Please give the entries again in full and exactly, without any picture.

Saved data entries
⟨

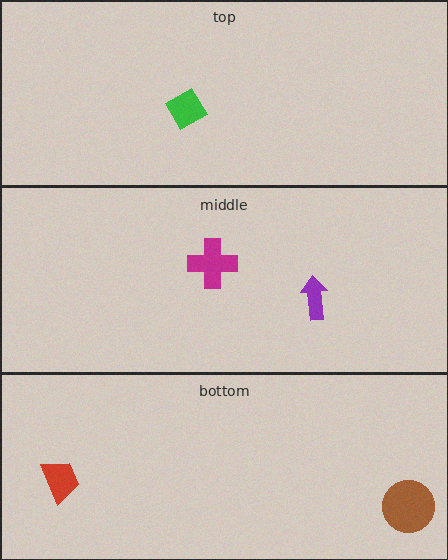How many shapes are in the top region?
1.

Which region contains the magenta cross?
The middle region.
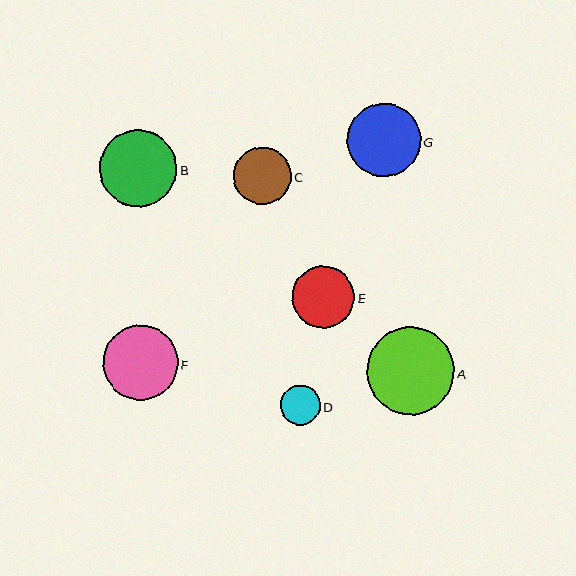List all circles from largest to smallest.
From largest to smallest: A, B, F, G, E, C, D.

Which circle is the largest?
Circle A is the largest with a size of approximately 88 pixels.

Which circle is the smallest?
Circle D is the smallest with a size of approximately 40 pixels.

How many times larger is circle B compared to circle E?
Circle B is approximately 1.2 times the size of circle E.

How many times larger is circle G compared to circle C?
Circle G is approximately 1.3 times the size of circle C.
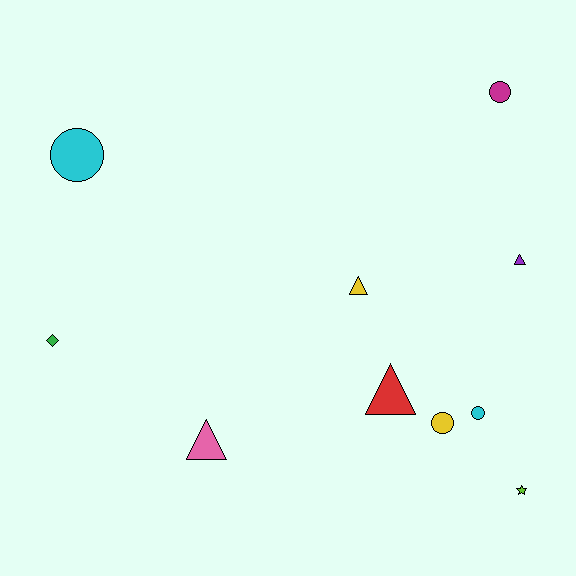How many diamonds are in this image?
There is 1 diamond.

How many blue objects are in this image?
There are no blue objects.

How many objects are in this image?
There are 10 objects.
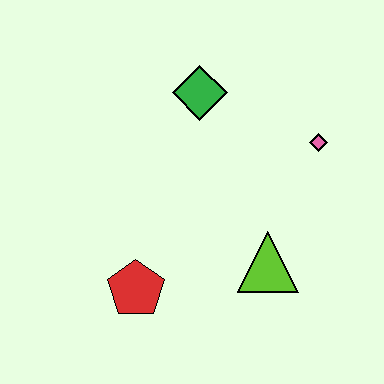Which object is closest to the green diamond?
The pink diamond is closest to the green diamond.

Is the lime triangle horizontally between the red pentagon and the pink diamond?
Yes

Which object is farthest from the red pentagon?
The pink diamond is farthest from the red pentagon.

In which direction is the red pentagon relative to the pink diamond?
The red pentagon is to the left of the pink diamond.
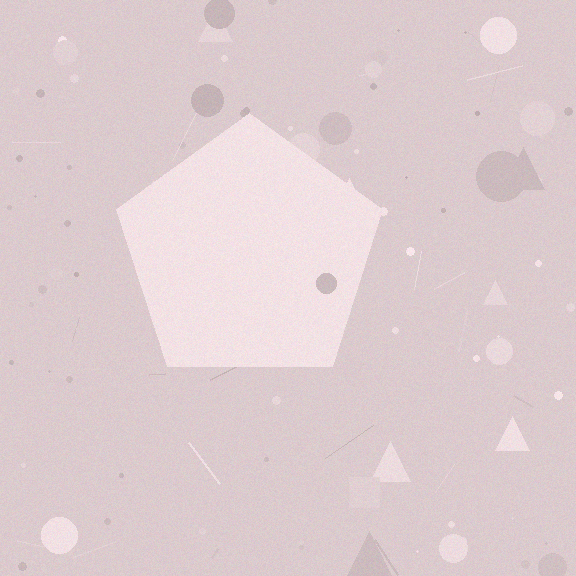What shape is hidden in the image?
A pentagon is hidden in the image.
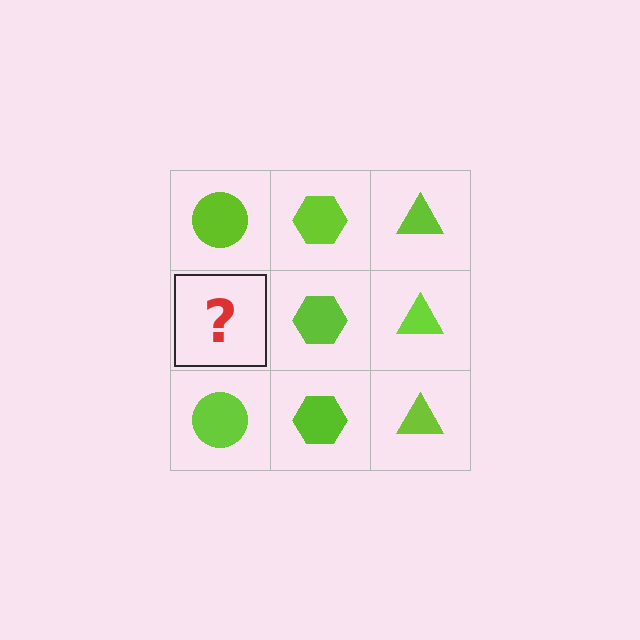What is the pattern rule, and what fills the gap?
The rule is that each column has a consistent shape. The gap should be filled with a lime circle.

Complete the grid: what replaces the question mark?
The question mark should be replaced with a lime circle.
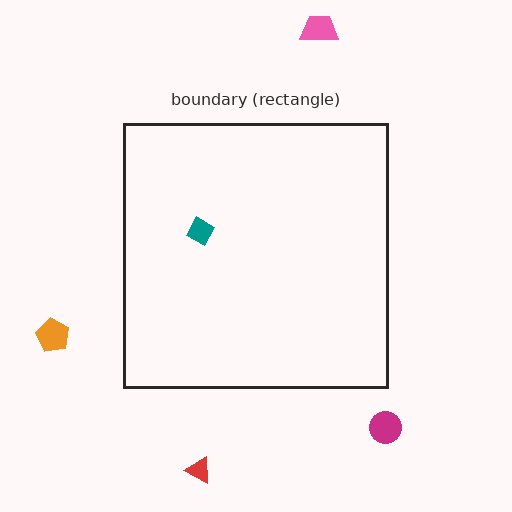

⟩

The result:
How many shapes are in the top region?
1.

Which region contains the magenta cross?
The middle region.
List all circles from largest to smallest.
From largest to smallest: A, B, F, G, E, C, D.

Which circle is the largest?
Circle A is the largest with a size of approximately 88 pixels.

Which circle is the smallest?
Circle D is the smallest with a size of approximately 40 pixels.

How many times larger is circle B compared to circle E?
Circle B is approximately 1.2 times the size of circle E.

How many times larger is circle G compared to circle C?
Circle G is approximately 1.3 times the size of circle C.
How many diamonds are in this image?
There is 1 diamond.

How many blue objects are in this image?
There are no blue objects.

How many objects are in this image?
There are 10 objects.
Which object is closest to the green diamond?
The pink diamond is closest to the green diamond.

Is the lime triangle horizontally between the red pentagon and the pink diamond?
Yes

Which object is farthest from the red pentagon?
The pink diamond is farthest from the red pentagon.

In which direction is the red pentagon relative to the pink diamond?
The red pentagon is to the left of the pink diamond.
What shape is hidden in the image?
A pentagon is hidden in the image.
What is the pattern rule, and what fills the gap?
The rule is that each column has a consistent shape. The gap should be filled with a lime circle.

Complete the grid: what replaces the question mark?
The question mark should be replaced with a lime circle.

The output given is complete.